■ **WORK TO BE COMPLETED**:
Only the pictures are omitted; repeat all other data exactly.

■ **DATA FOR THIS TASK**:
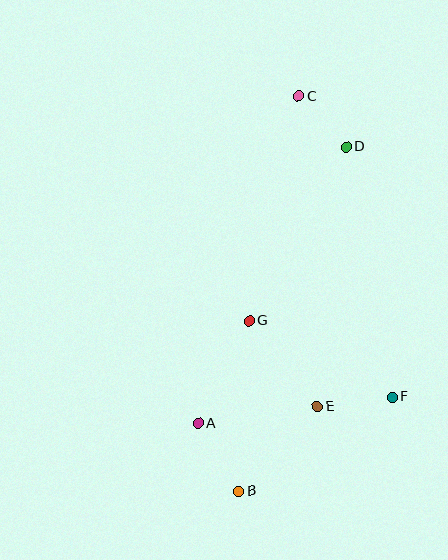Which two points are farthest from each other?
Points B and C are farthest from each other.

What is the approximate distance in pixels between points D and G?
The distance between D and G is approximately 200 pixels.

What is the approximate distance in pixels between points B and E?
The distance between B and E is approximately 115 pixels.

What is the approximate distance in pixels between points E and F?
The distance between E and F is approximately 76 pixels.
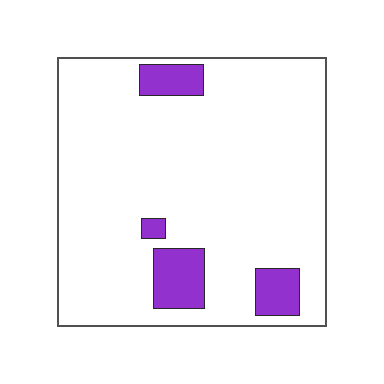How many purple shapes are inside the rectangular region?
4.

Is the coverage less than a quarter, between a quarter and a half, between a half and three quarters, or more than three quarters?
Less than a quarter.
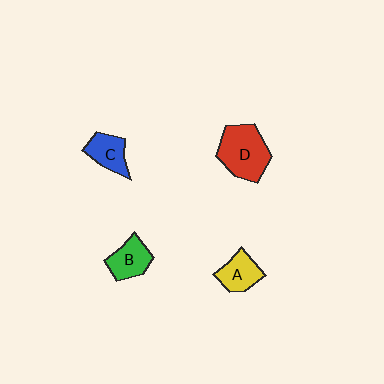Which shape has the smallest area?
Shape C (blue).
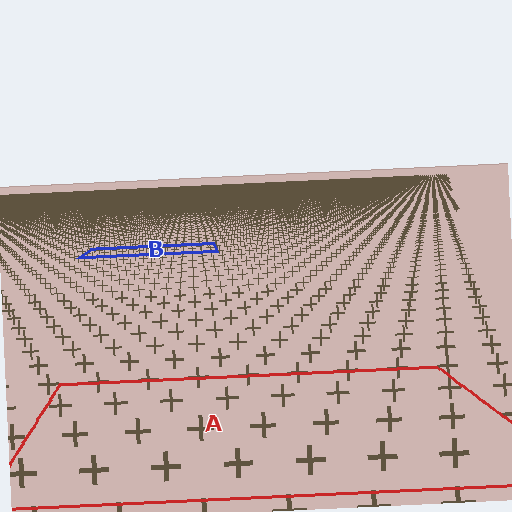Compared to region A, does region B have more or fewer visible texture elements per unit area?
Region B has more texture elements per unit area — they are packed more densely because it is farther away.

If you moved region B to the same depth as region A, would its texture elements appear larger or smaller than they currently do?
They would appear larger. At a closer depth, the same texture elements are projected at a bigger on-screen size.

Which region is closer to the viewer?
Region A is closer. The texture elements there are larger and more spread out.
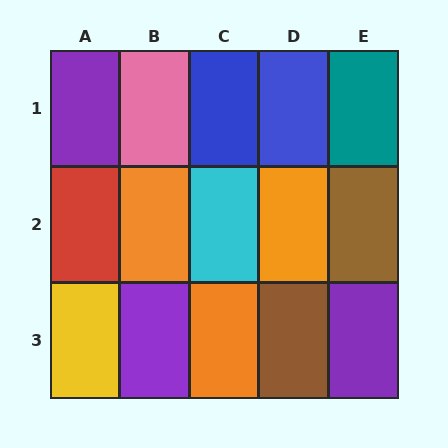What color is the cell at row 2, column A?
Red.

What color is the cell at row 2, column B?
Orange.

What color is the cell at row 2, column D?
Orange.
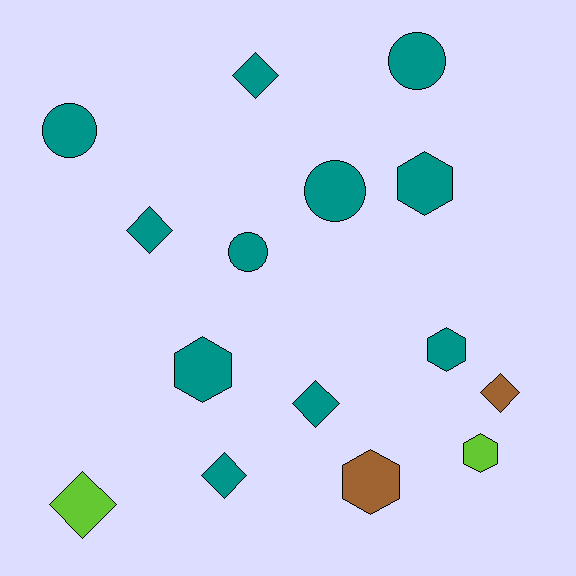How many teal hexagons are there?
There are 3 teal hexagons.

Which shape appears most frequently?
Diamond, with 6 objects.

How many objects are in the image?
There are 15 objects.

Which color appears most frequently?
Teal, with 11 objects.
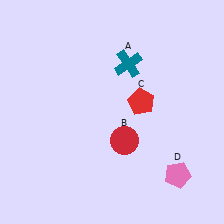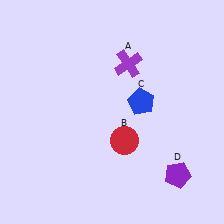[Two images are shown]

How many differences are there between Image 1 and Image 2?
There are 3 differences between the two images.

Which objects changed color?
A changed from teal to purple. C changed from red to blue. D changed from pink to purple.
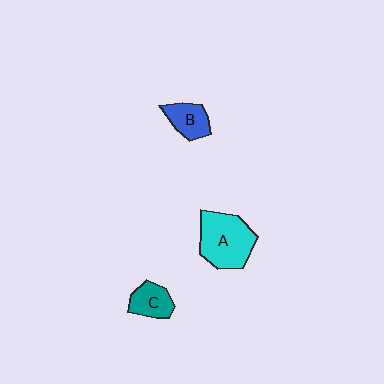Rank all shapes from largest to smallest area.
From largest to smallest: A (cyan), C (teal), B (blue).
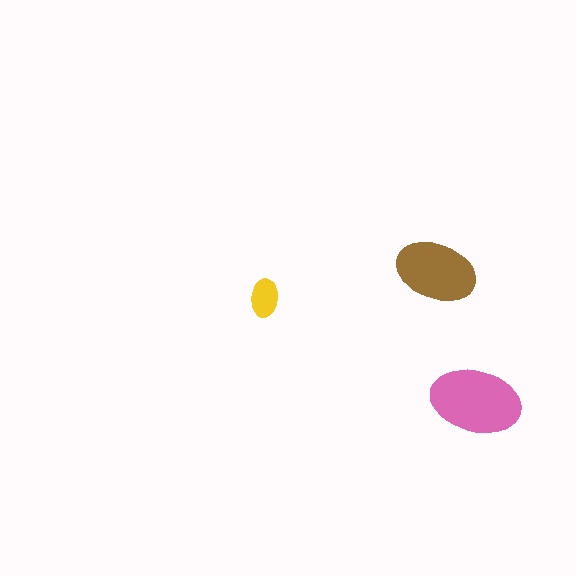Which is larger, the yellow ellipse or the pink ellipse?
The pink one.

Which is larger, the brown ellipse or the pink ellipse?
The pink one.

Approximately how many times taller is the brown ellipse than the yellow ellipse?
About 1.5 times taller.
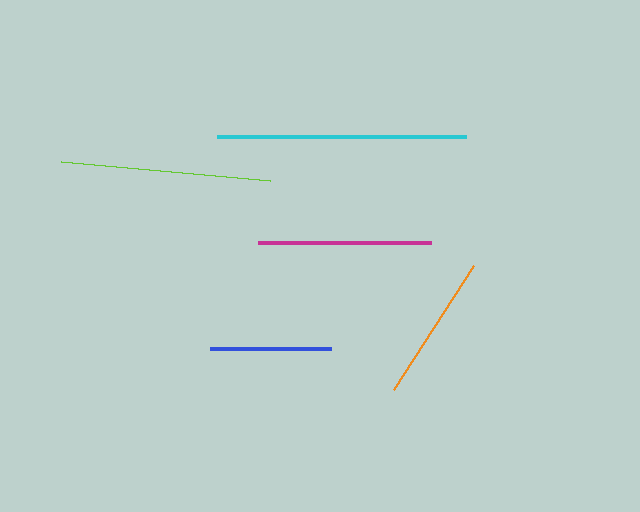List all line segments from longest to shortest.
From longest to shortest: cyan, lime, magenta, orange, blue.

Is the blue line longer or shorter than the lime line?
The lime line is longer than the blue line.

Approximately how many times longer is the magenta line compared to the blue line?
The magenta line is approximately 1.4 times the length of the blue line.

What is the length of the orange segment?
The orange segment is approximately 148 pixels long.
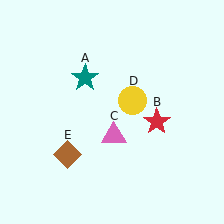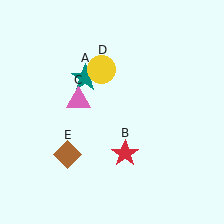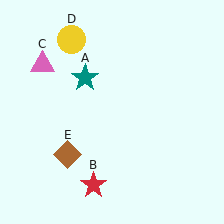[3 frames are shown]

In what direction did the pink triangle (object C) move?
The pink triangle (object C) moved up and to the left.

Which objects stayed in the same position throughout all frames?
Teal star (object A) and brown diamond (object E) remained stationary.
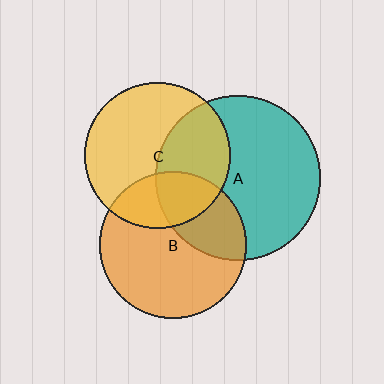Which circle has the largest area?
Circle A (teal).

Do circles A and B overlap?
Yes.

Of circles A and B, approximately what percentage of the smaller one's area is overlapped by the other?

■ **EXPECTED ANSWER**:
Which two points are farthest from each other?
Points B and C are farthest from each other.

What is the approximate distance in pixels between points D and G?
The distance between D and G is approximately 200 pixels.

What is the approximate distance in pixels between points B and E?
The distance between B and E is approximately 115 pixels.

What is the approximate distance in pixels between points E and F?
The distance between E and F is approximately 76 pixels.
How many purple shapes are inside the rectangular region?
4.

Is the coverage less than a quarter, between a quarter and a half, between a half and three quarters, or more than three quarters?
Less than a quarter.
Which shape has the smallest area?
Shape C (blue).
Compared to region A, does region B have more or fewer visible texture elements per unit area?
Region B has more texture elements per unit area — they are packed more densely because it is farther away.

If you moved region B to the same depth as region A, would its texture elements appear larger or smaller than they currently do?
They would appear larger. At a closer depth, the same texture elements are projected at a bigger on-screen size.

Which region is closer to the viewer?
Region A is closer. The texture elements there are larger and more spread out.
What color is the cell at row 2, column A?
Red.

What color is the cell at row 2, column B?
Orange.

What color is the cell at row 2, column D?
Orange.
How many teal hexagons are there?
There are 3 teal hexagons.

Which shape appears most frequently?
Diamond, with 6 objects.

How many objects are in the image?
There are 15 objects.

Which color appears most frequently?
Teal, with 11 objects.
[Two images are shown]

How many differences are there between Image 1 and Image 2?
There are 3 differences between the two images.

Which objects changed color?
A changed from teal to purple. C changed from red to blue. D changed from pink to purple.
Rank all shapes from largest to smallest area.
From largest to smallest: A (cyan), C (teal), B (blue).
Which is larger, the yellow ellipse or the pink ellipse?
The pink one.

Which is larger, the brown ellipse or the pink ellipse?
The pink one.

Approximately how many times taller is the brown ellipse than the yellow ellipse?
About 1.5 times taller.
List all line segments from longest to shortest.
From longest to shortest: cyan, lime, magenta, orange, blue.

Is the blue line longer or shorter than the lime line?
The lime line is longer than the blue line.

Approximately how many times longer is the magenta line compared to the blue line?
The magenta line is approximately 1.4 times the length of the blue line.

What is the length of the orange segment?
The orange segment is approximately 148 pixels long.
[3 frames are shown]

In what direction did the pink triangle (object C) move?
The pink triangle (object C) moved up and to the left.

Which objects stayed in the same position throughout all frames?
Teal star (object A) and brown diamond (object E) remained stationary.
Which circle has the largest area?
Circle A (teal).

Do circles A and B overlap?
Yes.

Of circles A and B, approximately what percentage of the smaller one's area is overlapped by the other?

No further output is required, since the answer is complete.